Transcribe each record below word for word.

Rows from a dataset
— Begin —

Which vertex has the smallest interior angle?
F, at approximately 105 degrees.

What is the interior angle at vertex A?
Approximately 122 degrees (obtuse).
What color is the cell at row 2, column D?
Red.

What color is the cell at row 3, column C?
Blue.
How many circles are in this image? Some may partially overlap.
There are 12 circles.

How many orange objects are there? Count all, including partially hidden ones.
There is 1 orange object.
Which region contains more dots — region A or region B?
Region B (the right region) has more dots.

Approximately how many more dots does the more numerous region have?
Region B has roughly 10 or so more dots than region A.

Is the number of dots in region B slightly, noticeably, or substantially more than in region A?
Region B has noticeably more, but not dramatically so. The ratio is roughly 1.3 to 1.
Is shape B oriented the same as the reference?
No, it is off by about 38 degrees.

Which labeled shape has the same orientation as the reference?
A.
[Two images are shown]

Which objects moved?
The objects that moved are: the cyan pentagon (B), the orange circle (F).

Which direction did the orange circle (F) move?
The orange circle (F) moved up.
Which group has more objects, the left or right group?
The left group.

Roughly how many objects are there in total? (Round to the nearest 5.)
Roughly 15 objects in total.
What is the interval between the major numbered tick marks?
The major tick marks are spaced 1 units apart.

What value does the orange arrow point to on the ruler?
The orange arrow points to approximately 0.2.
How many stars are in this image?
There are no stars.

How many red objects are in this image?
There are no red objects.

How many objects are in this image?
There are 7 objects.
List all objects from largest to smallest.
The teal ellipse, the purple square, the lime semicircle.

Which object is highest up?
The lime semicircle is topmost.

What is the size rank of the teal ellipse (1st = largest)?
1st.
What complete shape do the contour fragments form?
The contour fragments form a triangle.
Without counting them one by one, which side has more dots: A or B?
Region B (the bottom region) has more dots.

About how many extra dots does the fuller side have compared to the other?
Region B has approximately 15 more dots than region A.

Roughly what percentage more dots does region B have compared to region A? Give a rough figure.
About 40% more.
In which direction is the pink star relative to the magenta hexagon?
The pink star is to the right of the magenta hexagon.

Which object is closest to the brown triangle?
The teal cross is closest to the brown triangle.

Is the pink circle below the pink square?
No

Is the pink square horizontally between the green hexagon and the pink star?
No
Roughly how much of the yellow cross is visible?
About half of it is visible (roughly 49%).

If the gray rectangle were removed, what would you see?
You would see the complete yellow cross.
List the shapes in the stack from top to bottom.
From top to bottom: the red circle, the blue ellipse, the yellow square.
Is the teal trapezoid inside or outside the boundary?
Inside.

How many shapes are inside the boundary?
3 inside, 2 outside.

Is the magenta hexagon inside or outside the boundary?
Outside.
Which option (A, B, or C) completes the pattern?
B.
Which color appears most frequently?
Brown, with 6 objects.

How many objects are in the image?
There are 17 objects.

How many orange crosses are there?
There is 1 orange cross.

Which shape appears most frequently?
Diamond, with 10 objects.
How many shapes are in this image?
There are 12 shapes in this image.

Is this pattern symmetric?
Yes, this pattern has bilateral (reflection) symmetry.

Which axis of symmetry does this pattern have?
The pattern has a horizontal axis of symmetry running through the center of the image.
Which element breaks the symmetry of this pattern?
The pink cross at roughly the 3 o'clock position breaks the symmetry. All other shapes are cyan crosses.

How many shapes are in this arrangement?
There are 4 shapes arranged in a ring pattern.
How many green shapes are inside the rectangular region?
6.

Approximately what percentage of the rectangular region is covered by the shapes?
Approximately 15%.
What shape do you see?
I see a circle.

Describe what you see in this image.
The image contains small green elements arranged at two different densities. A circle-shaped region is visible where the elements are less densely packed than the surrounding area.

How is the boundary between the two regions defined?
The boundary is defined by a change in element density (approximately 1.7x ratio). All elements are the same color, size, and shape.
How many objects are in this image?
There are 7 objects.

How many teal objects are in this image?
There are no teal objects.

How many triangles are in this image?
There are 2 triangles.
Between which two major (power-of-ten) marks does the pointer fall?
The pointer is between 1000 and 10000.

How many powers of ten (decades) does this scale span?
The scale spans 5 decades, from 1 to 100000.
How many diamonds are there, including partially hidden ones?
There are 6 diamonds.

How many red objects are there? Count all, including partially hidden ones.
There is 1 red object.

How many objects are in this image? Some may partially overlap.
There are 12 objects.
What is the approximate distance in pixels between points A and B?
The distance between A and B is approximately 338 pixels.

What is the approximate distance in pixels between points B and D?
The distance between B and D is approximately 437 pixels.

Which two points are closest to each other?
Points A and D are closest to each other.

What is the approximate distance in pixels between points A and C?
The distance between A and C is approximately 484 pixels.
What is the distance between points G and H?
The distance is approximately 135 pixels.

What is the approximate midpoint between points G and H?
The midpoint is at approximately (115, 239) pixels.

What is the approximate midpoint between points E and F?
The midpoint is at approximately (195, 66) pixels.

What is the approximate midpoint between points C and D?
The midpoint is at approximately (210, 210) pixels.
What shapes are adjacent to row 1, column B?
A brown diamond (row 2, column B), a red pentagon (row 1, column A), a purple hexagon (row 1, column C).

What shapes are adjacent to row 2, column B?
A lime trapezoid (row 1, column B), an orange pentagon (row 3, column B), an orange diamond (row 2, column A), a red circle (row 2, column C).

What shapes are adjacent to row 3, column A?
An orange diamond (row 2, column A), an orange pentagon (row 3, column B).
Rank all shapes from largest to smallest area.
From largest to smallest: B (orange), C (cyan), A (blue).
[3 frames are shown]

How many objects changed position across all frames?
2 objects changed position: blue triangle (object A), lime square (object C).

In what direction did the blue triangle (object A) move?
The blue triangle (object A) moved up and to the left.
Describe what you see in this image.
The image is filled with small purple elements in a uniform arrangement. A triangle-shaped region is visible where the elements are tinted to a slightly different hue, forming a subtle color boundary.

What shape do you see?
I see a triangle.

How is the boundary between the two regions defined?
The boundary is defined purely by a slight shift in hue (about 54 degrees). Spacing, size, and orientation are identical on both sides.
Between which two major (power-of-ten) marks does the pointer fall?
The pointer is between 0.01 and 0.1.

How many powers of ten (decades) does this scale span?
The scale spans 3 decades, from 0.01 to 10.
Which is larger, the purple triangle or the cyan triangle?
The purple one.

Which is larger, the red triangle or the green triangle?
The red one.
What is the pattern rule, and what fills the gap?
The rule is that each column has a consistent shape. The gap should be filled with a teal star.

— End —

- _Complete answer_
Which vertex has the smallest interior angle?
F, at approximately 105 degrees.

What is the interior angle at vertex A?
Approximately 122 degrees (obtuse).
What color is the cell at row 2, column D?
Red.

What color is the cell at row 3, column C?
Blue.
How many circles are in this image? Some may partially overlap.
There are 12 circles.

How many orange objects are there? Count all, including partially hidden ones.
There is 1 orange object.
Which region contains more dots — region A or region B?
Region B (the right region) has more dots.

Approximately how many more dots does the more numerous region have?
Region B has roughly 10 or so more dots than region A.

Is the number of dots in region B slightly, noticeably, or substantially more than in region A?
Region B has noticeably more, but not dramatically so. The ratio is roughly 1.3 to 1.
Is shape B oriented the same as the reference?
No, it is off by about 38 degrees.

Which labeled shape has the same orientation as the reference?
A.
[Two images are shown]

Which objects moved?
The objects that moved are: the cyan pentagon (B), the orange circle (F).

Which direction did the orange circle (F) move?
The orange circle (F) moved up.
Which group has more objects, the left or right group?
The left group.

Roughly how many objects are there in total? (Round to the nearest 5.)
Roughly 15 objects in total.
What is the interval between the major numbered tick marks?
The major tick marks are spaced 1 units apart.

What value does the orange arrow point to on the ruler?
The orange arrow points to approximately 0.2.
How many stars are in this image?
There are no stars.

How many red objects are in this image?
There are no red objects.

How many objects are in this image?
There are 7 objects.
List all objects from largest to smallest.
The teal ellipse, the purple square, the lime semicircle.

Which object is highest up?
The lime semicircle is topmost.

What is the size rank of the teal ellipse (1st = largest)?
1st.
What complete shape do the contour fragments form?
The contour fragments form a triangle.
Without counting them one by one, which side has more dots: A or B?
Region B (the bottom region) has more dots.

About how many extra dots does the fuller side have compared to the other?
Region B has approximately 15 more dots than region A.

Roughly what percentage more dots does region B have compared to region A? Give a rough figure.
About 40% more.
In which direction is the pink star relative to the magenta hexagon?
The pink star is to the right of the magenta hexagon.

Which object is closest to the brown triangle?
The teal cross is closest to the brown triangle.

Is the pink circle below the pink square?
No

Is the pink square horizontally between the green hexagon and the pink star?
No
Roughly how much of the yellow cross is visible?
About half of it is visible (roughly 49%).

If the gray rectangle were removed, what would you see?
You would see the complete yellow cross.
List the shapes in the stack from top to bottom.
From top to bottom: the red circle, the blue ellipse, the yellow square.
Is the teal trapezoid inside or outside the boundary?
Inside.

How many shapes are inside the boundary?
3 inside, 2 outside.

Is the magenta hexagon inside or outside the boundary?
Outside.
Which option (A, B, or C) completes the pattern?
B.
Which color appears most frequently?
Brown, with 6 objects.

How many objects are in the image?
There are 17 objects.

How many orange crosses are there?
There is 1 orange cross.

Which shape appears most frequently?
Diamond, with 10 objects.
How many shapes are in this image?
There are 12 shapes in this image.

Is this pattern symmetric?
Yes, this pattern has bilateral (reflection) symmetry.

Which axis of symmetry does this pattern have?
The pattern has a horizontal axis of symmetry running through the center of the image.
Which element breaks the symmetry of this pattern?
The pink cross at roughly the 3 o'clock position breaks the symmetry. All other shapes are cyan crosses.

How many shapes are in this arrangement?
There are 4 shapes arranged in a ring pattern.
How many green shapes are inside the rectangular region?
6.

Approximately what percentage of the rectangular region is covered by the shapes?
Approximately 15%.
What shape do you see?
I see a circle.

Describe what you see in this image.
The image contains small green elements arranged at two different densities. A circle-shaped region is visible where the elements are less densely packed than the surrounding area.

How is the boundary between the two regions defined?
The boundary is defined by a change in element density (approximately 1.7x ratio). All elements are the same color, size, and shape.
How many objects are in this image?
There are 7 objects.

How many teal objects are in this image?
There are no teal objects.

How many triangles are in this image?
There are 2 triangles.
Between which two major (power-of-ten) marks does the pointer fall?
The pointer is between 1000 and 10000.

How many powers of ten (decades) does this scale span?
The scale spans 5 decades, from 1 to 100000.
How many diamonds are there, including partially hidden ones?
There are 6 diamonds.

How many red objects are there? Count all, including partially hidden ones.
There is 1 red object.

How many objects are in this image? Some may partially overlap.
There are 12 objects.
What is the approximate distance in pixels between points A and B?
The distance between A and B is approximately 338 pixels.

What is the approximate distance in pixels between points B and D?
The distance between B and D is approximately 437 pixels.

Which two points are closest to each other?
Points A and D are closest to each other.

What is the approximate distance in pixels between points A and C?
The distance between A and C is approximately 484 pixels.
What is the distance between points G and H?
The distance is approximately 135 pixels.

What is the approximate midpoint between points G and H?
The midpoint is at approximately (115, 239) pixels.

What is the approximate midpoint between points E and F?
The midpoint is at approximately (195, 66) pixels.

What is the approximate midpoint between points C and D?
The midpoint is at approximately (210, 210) pixels.
What shapes are adjacent to row 1, column B?
A brown diamond (row 2, column B), a red pentagon (row 1, column A), a purple hexagon (row 1, column C).

What shapes are adjacent to row 2, column B?
A lime trapezoid (row 1, column B), an orange pentagon (row 3, column B), an orange diamond (row 2, column A), a red circle (row 2, column C).

What shapes are adjacent to row 3, column A?
An orange diamond (row 2, column A), an orange pentagon (row 3, column B).
Rank all shapes from largest to smallest area.
From largest to smallest: B (orange), C (cyan), A (blue).
[3 frames are shown]

How many objects changed position across all frames?
2 objects changed position: blue triangle (object A), lime square (object C).

In what direction did the blue triangle (object A) move?
The blue triangle (object A) moved up and to the left.
Describe what you see in this image.
The image is filled with small purple elements in a uniform arrangement. A triangle-shaped region is visible where the elements are tinted to a slightly different hue, forming a subtle color boundary.

What shape do you see?
I see a triangle.

How is the boundary between the two regions defined?
The boundary is defined purely by a slight shift in hue (about 54 degrees). Spacing, size, and orientation are identical on both sides.
Between which two major (power-of-ten) marks does the pointer fall?
The pointer is between 0.01 and 0.1.

How many powers of ten (decades) does this scale span?
The scale spans 3 decades, from 0.01 to 10.
Which is larger, the purple triangle or the cyan triangle?
The purple one.

Which is larger, the red triangle or the green triangle?
The red one.
What is the pattern rule, and what fills the gap?
The rule is that each column has a consistent shape. The gap should be filled with a teal star.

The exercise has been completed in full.